** Start SUPPLIED MATERIAL **
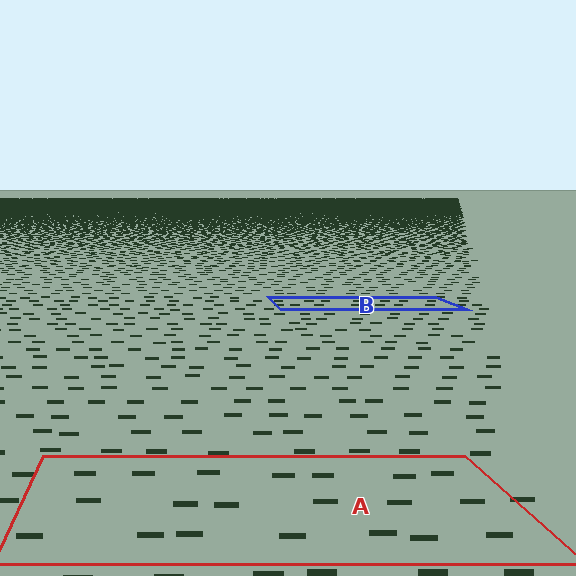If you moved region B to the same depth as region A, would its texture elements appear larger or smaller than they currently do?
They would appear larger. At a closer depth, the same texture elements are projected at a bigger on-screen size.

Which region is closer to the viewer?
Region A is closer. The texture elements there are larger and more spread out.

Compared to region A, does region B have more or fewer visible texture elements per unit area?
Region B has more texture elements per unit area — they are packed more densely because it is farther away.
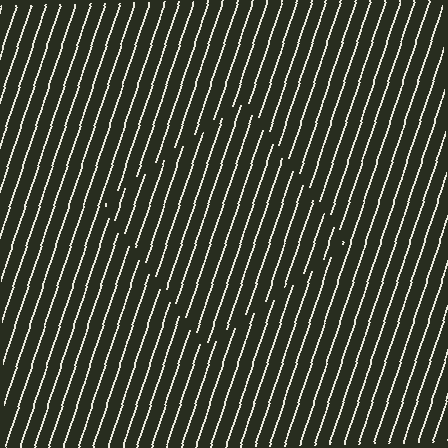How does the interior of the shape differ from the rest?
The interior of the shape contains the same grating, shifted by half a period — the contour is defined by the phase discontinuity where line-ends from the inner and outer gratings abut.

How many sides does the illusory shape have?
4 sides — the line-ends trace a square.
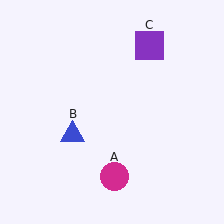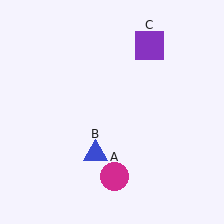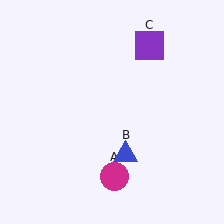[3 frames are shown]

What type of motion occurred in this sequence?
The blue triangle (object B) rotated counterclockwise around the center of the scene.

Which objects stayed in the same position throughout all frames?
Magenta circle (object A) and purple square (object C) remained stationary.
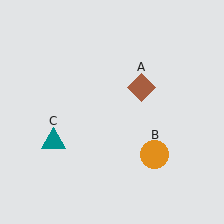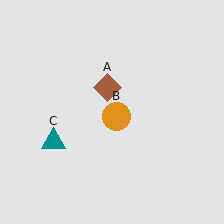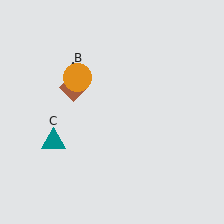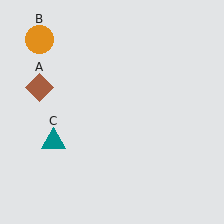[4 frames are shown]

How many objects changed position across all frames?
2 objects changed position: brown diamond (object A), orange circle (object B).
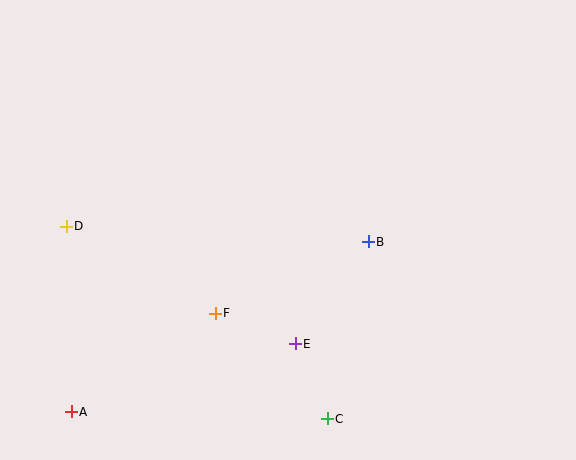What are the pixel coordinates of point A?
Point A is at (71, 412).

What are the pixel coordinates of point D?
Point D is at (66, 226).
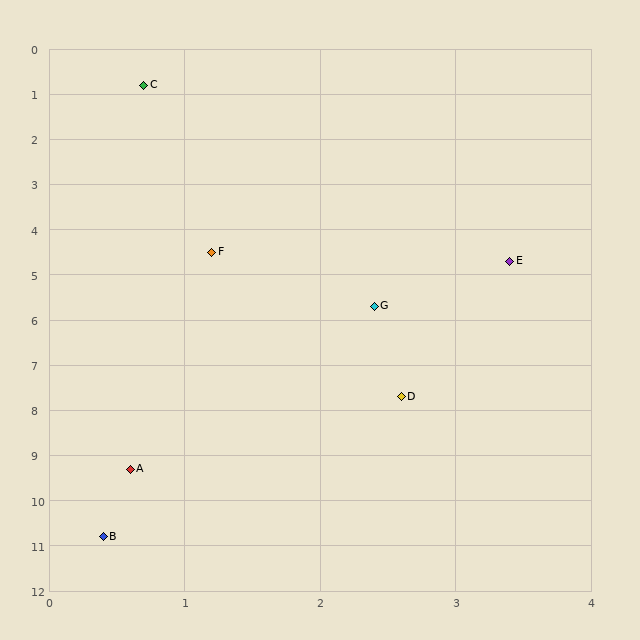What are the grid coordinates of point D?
** End SUPPLIED MATERIAL **
EXERCISE PROMPT:
Take the line containing "How many objects" as the first line and the last line of the data above as the final one, and output exactly the lines between them, inclusive, with no pictures.

FULL ANSWER:
How many objects changed position across all frames?
2 objects changed position: brown diamond (object A), orange circle (object B).
What are the pixel coordinates of point A?
Point A is at (71, 412).

What are the pixel coordinates of point D?
Point D is at (66, 226).
What are the grid coordinates of point D?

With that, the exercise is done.